» **Exercise aim**:
Copy out the listing that follows, exact in every word, and skip the images.

**** Data in this exercise

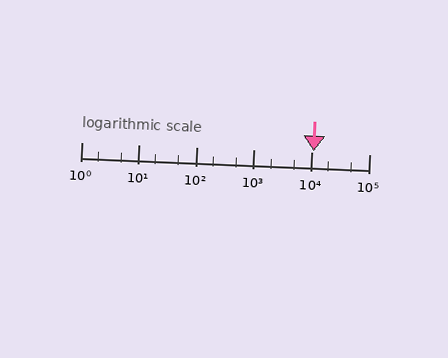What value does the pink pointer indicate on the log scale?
The pointer indicates approximately 11000.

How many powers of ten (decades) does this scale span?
The scale spans 5 decades, from 1 to 100000.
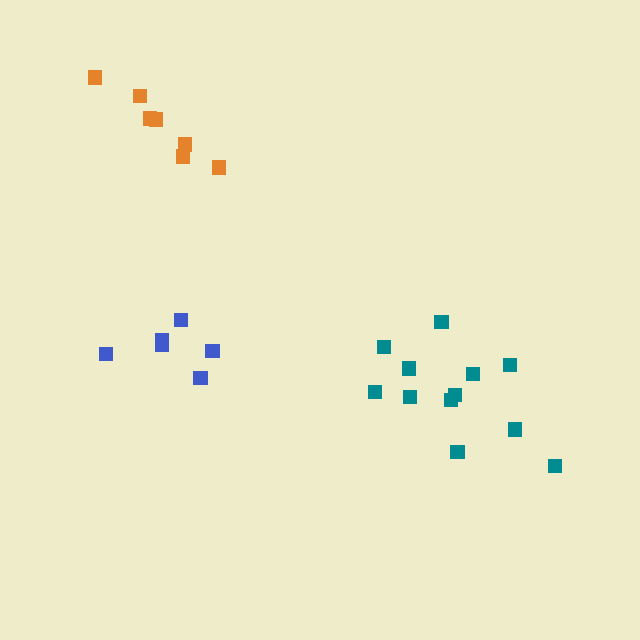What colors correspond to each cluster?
The clusters are colored: teal, blue, orange.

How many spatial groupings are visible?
There are 3 spatial groupings.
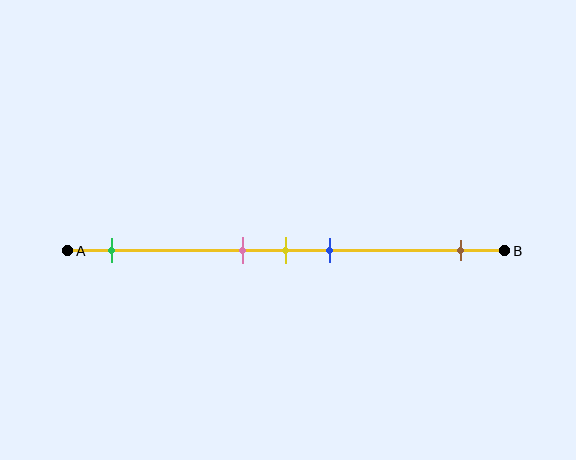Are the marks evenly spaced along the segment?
No, the marks are not evenly spaced.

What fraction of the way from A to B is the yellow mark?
The yellow mark is approximately 50% (0.5) of the way from A to B.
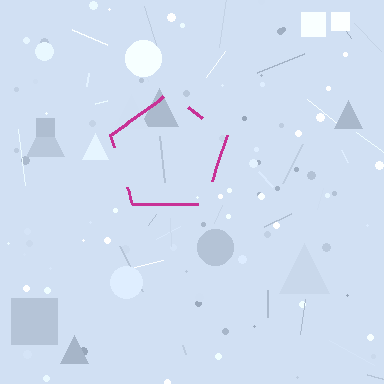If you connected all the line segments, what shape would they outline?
They would outline a pentagon.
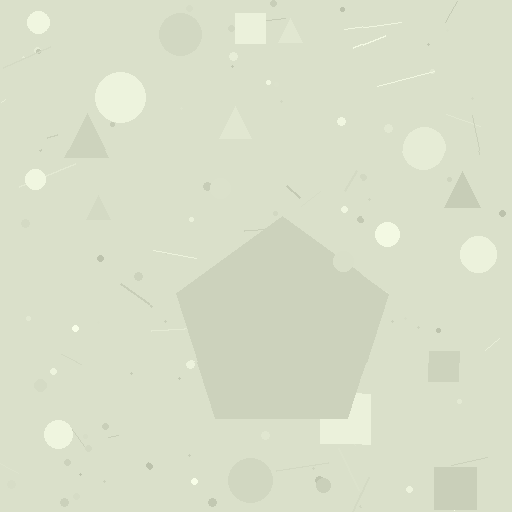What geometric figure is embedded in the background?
A pentagon is embedded in the background.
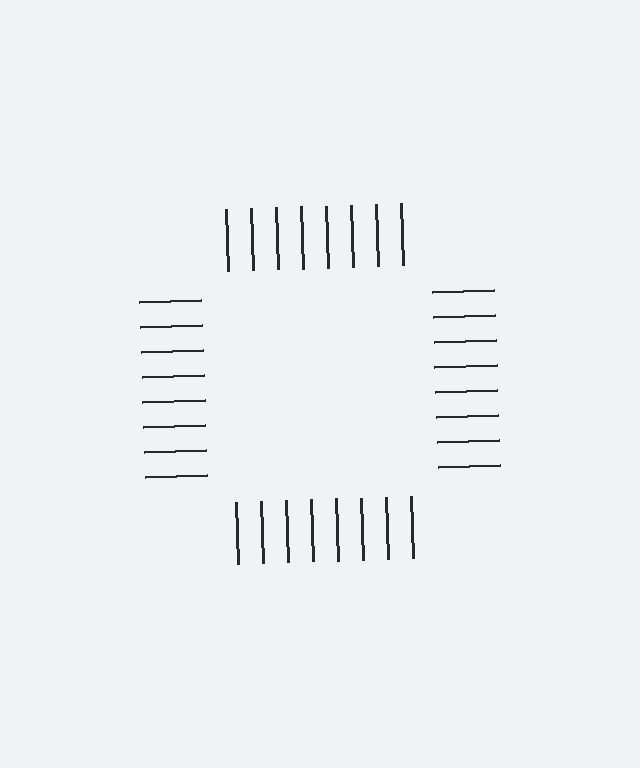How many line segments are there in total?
32 — 8 along each of the 4 edges.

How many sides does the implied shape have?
4 sides — the line-ends trace a square.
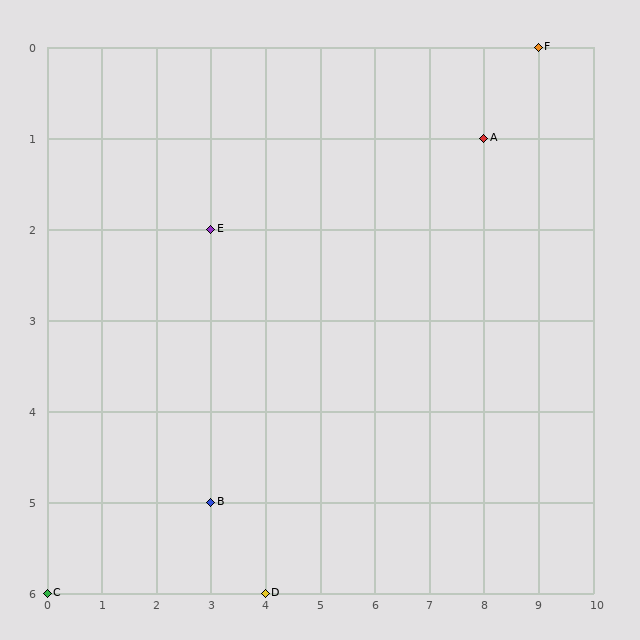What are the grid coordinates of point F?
Point F is at grid coordinates (9, 0).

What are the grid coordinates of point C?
Point C is at grid coordinates (0, 6).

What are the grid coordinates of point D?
Point D is at grid coordinates (4, 6).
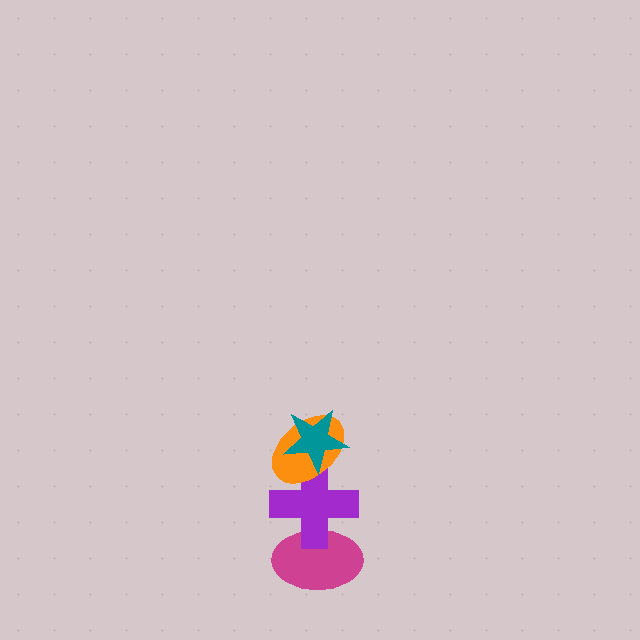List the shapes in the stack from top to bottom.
From top to bottom: the teal star, the orange ellipse, the purple cross, the magenta ellipse.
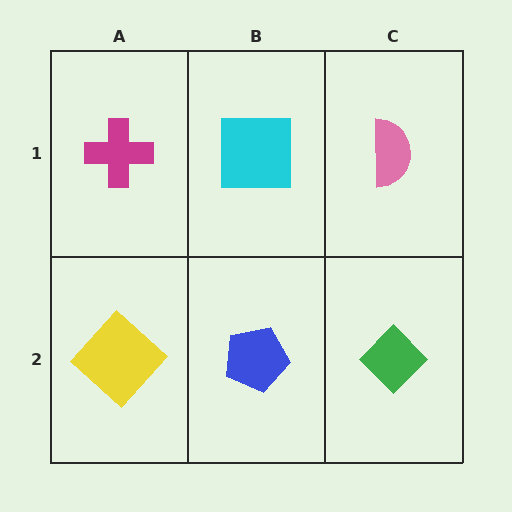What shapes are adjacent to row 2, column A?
A magenta cross (row 1, column A), a blue pentagon (row 2, column B).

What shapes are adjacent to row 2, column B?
A cyan square (row 1, column B), a yellow diamond (row 2, column A), a green diamond (row 2, column C).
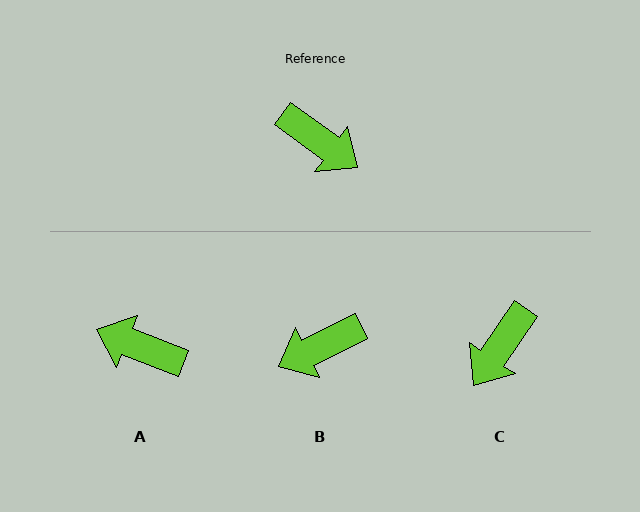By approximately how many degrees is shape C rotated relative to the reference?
Approximately 88 degrees clockwise.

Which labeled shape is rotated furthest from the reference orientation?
A, about 165 degrees away.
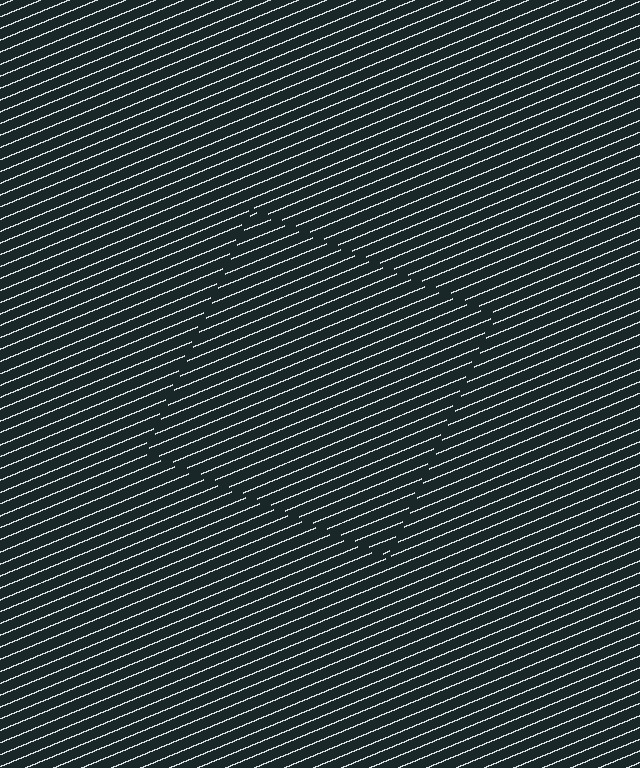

********

» **Exercise answer**:
What value does the pink pointer indicate on the log scale?
The pointer indicates approximately 11000.

How many powers of ten (decades) does this scale span?
The scale spans 5 decades, from 1 to 100000.
What colors correspond to each cluster?
The clusters are colored: teal, blue, orange.

How many spatial groupings are visible?
There are 3 spatial groupings.
Are the marks evenly spaced along the segment?
No, the marks are not evenly spaced.

What fraction of the way from A to B is the yellow mark?
The yellow mark is approximately 50% (0.5) of the way from A to B.
If you connected all the line segments, what shape would they outline?
They would outline a pentagon.
What geometric figure is embedded in the background?
A pentagon is embedded in the background.
How many line segments are there in total?
32 — 8 along each of the 4 edges.

How many sides does the implied shape have?
4 sides — the line-ends trace a square.
What are the grid coordinates of point F?
Point F is at grid coordinates (9, 0).

What are the grid coordinates of point C?
Point C is at grid coordinates (0, 6).

What are the grid coordinates of point D?
Point D is at grid coordinates (4, 6).
List the shapes in the stack from top to bottom.
From top to bottom: the teal star, the orange ellipse, the purple cross, the magenta ellipse.
What shapes are adjacent to row 2, column A?
A magenta cross (row 1, column A), a blue pentagon (row 2, column B).

What shapes are adjacent to row 2, column B?
A cyan square (row 1, column B), a yellow diamond (row 2, column A), a green diamond (row 2, column C).
By approximately how many degrees is shape C rotated relative to the reference?
Approximately 88 degrees clockwise.

Which labeled shape is rotated furthest from the reference orientation?
A, about 165 degrees away.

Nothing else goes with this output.